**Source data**

══════════

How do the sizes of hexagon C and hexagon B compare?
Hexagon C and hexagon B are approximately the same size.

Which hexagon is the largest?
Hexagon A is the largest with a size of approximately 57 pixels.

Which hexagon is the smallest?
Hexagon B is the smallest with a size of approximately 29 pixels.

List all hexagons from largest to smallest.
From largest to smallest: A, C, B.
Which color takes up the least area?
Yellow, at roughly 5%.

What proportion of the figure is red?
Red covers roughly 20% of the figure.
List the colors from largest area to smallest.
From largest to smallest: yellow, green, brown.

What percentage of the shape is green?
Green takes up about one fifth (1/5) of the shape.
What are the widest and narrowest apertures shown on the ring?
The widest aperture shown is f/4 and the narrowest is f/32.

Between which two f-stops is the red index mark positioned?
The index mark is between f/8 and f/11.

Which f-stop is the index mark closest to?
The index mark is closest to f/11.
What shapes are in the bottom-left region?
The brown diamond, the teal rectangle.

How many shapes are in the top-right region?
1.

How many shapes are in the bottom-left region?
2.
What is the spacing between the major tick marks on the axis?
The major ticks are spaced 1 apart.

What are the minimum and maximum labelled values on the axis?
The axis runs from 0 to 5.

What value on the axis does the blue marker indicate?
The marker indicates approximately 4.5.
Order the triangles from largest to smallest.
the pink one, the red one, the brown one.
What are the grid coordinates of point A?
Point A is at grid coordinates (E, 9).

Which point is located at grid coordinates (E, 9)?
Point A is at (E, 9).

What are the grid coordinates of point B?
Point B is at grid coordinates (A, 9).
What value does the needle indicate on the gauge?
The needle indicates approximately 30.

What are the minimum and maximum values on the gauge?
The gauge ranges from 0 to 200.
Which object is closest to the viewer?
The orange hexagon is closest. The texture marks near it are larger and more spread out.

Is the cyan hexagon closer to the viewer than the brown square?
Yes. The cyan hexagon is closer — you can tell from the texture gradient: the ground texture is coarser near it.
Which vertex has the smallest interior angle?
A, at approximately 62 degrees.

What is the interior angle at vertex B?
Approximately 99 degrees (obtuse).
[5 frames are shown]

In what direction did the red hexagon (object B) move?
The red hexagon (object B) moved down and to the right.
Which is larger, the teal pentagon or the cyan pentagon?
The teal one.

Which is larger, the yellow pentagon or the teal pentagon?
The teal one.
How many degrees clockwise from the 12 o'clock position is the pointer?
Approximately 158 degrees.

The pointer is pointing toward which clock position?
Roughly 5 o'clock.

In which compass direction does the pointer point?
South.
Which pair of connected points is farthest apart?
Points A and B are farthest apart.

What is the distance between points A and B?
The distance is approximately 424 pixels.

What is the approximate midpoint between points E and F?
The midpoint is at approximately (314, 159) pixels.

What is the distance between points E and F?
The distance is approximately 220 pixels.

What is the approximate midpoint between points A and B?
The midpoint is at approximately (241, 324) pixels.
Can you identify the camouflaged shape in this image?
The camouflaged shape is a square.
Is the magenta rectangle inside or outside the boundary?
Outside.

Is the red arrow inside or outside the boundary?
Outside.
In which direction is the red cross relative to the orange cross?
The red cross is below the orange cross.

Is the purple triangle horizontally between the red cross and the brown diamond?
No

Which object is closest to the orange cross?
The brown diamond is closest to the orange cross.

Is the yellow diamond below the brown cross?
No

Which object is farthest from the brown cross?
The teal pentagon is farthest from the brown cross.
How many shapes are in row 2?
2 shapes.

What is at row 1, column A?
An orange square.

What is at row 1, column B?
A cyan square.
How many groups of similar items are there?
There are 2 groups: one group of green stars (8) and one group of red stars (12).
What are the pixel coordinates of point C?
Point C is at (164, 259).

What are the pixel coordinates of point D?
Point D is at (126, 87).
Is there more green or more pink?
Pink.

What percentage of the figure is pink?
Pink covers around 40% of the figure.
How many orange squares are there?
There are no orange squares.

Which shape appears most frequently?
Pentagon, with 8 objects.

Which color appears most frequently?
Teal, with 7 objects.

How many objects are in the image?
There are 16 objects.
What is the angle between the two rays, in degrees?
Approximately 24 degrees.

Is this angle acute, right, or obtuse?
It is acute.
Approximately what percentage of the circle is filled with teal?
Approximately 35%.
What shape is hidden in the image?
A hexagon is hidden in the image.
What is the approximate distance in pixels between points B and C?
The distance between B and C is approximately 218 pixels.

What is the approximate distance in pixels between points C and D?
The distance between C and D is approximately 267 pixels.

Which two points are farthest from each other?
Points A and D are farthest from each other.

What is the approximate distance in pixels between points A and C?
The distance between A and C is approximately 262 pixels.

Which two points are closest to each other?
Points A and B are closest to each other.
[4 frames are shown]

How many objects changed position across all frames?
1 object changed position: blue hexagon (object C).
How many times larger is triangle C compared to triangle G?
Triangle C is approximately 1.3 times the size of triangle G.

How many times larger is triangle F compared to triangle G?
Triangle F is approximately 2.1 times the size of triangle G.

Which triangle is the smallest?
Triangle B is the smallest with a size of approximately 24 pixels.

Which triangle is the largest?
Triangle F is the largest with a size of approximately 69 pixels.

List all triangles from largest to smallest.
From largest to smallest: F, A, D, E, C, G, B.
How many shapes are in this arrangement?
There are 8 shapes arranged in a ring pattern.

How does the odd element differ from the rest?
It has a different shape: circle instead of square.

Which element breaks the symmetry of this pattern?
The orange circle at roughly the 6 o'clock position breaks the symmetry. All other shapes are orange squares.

══════════

Retype every record above exactly as it appears.

How do the sizes of hexagon C and hexagon B compare?
Hexagon C and hexagon B are approximately the same size.

Which hexagon is the largest?
Hexagon A is the largest with a size of approximately 57 pixels.

Which hexagon is the smallest?
Hexagon B is the smallest with a size of approximately 29 pixels.

List all hexagons from largest to smallest.
From largest to smallest: A, C, B.
Which color takes up the least area?
Yellow, at roughly 5%.

What proportion of the figure is red?
Red covers roughly 20% of the figure.
List the colors from largest area to smallest.
From largest to smallest: yellow, green, brown.

What percentage of the shape is green?
Green takes up about one fifth (1/5) of the shape.
What are the widest and narrowest apertures shown on the ring?
The widest aperture shown is f/4 and the narrowest is f/32.

Between which two f-stops is the red index mark positioned?
The index mark is between f/8 and f/11.

Which f-stop is the index mark closest to?
The index mark is closest to f/11.
What shapes are in the bottom-left region?
The brown diamond, the teal rectangle.

How many shapes are in the top-right region?
1.

How many shapes are in the bottom-left region?
2.
What is the spacing between the major tick marks on the axis?
The major ticks are spaced 1 apart.

What are the minimum and maximum labelled values on the axis?
The axis runs from 0 to 5.

What value on the axis does the blue marker indicate?
The marker indicates approximately 4.5.
Order the triangles from largest to smallest.
the pink one, the red one, the brown one.
What are the grid coordinates of point A?
Point A is at grid coordinates (E, 9).

Which point is located at grid coordinates (E, 9)?
Point A is at (E, 9).

What are the grid coordinates of point B?
Point B is at grid coordinates (A, 9).
What value does the needle indicate on the gauge?
The needle indicates approximately 30.

What are the minimum and maximum values on the gauge?
The gauge ranges from 0 to 200.
Which object is closest to the viewer?
The orange hexagon is closest. The texture marks near it are larger and more spread out.

Is the cyan hexagon closer to the viewer than the brown square?
Yes. The cyan hexagon is closer — you can tell from the texture gradient: the ground texture is coarser near it.
Which vertex has the smallest interior angle?
A, at approximately 62 degrees.

What is the interior angle at vertex B?
Approximately 99 degrees (obtuse).
[5 frames are shown]

In what direction did the red hexagon (object B) move?
The red hexagon (object B) moved down and to the right.
Which is larger, the teal pentagon or the cyan pentagon?
The teal one.

Which is larger, the yellow pentagon or the teal pentagon?
The teal one.
How many degrees clockwise from the 12 o'clock position is the pointer?
Approximately 158 degrees.

The pointer is pointing toward which clock position?
Roughly 5 o'clock.

In which compass direction does the pointer point?
South.
Which pair of connected points is farthest apart?
Points A and B are farthest apart.

What is the distance between points A and B?
The distance is approximately 424 pixels.

What is the approximate midpoint between points E and F?
The midpoint is at approximately (314, 159) pixels.

What is the distance between points E and F?
The distance is approximately 220 pixels.

What is the approximate midpoint between points A and B?
The midpoint is at approximately (241, 324) pixels.
Can you identify the camouflaged shape in this image?
The camouflaged shape is a square.
Is the magenta rectangle inside or outside the boundary?
Outside.

Is the red arrow inside or outside the boundary?
Outside.
In which direction is the red cross relative to the orange cross?
The red cross is below the orange cross.

Is the purple triangle horizontally between the red cross and the brown diamond?
No

Which object is closest to the orange cross?
The brown diamond is closest to the orange cross.

Is the yellow diamond below the brown cross?
No

Which object is farthest from the brown cross?
The teal pentagon is farthest from the brown cross.
How many shapes are in row 2?
2 shapes.

What is at row 1, column A?
An orange square.

What is at row 1, column B?
A cyan square.
How many groups of similar items are there?
There are 2 groups: one group of green stars (8) and one group of red stars (12).
What are the pixel coordinates of point C?
Point C is at (164, 259).

What are the pixel coordinates of point D?
Point D is at (126, 87).
Is there more green or more pink?
Pink.

What percentage of the figure is pink?
Pink covers around 40% of the figure.
How many orange squares are there?
There are no orange squares.

Which shape appears most frequently?
Pentagon, with 8 objects.

Which color appears most frequently?
Teal, with 7 objects.

How many objects are in the image?
There are 16 objects.
What is the angle between the two rays, in degrees?
Approximately 24 degrees.

Is this angle acute, right, or obtuse?
It is acute.
Approximately what percentage of the circle is filled with teal?
Approximately 35%.
What shape is hidden in the image?
A hexagon is hidden in the image.
What is the approximate distance in pixels between points B and C?
The distance between B and C is approximately 218 pixels.

What is the approximate distance in pixels between points C and D?
The distance between C and D is approximately 267 pixels.

Which two points are farthest from each other?
Points A and D are farthest from each other.

What is the approximate distance in pixels between points A and C?
The distance between A and C is approximately 262 pixels.

Which two points are closest to each other?
Points A and B are closest to each other.
[4 frames are shown]

How many objects changed position across all frames?
1 object changed position: blue hexagon (object C).
How many times larger is triangle C compared to triangle G?
Triangle C is approximately 1.3 times the size of triangle G.

How many times larger is triangle F compared to triangle G?
Triangle F is approximately 2.1 times the size of triangle G.

Which triangle is the smallest?
Triangle B is the smallest with a size of approximately 24 pixels.

Which triangle is the largest?
Triangle F is the largest with a size of approximately 69 pixels.

List all triangles from largest to smallest.
From largest to smallest: F, A, D, E, C, G, B.
How many shapes are in this arrangement?
There are 8 shapes arranged in a ring pattern.

How does the odd element differ from the rest?
It has a different shape: circle instead of square.

Which element breaks the symmetry of this pattern?
The orange circle at roughly the 6 o'clock position breaks the symmetry. All other shapes are orange squares.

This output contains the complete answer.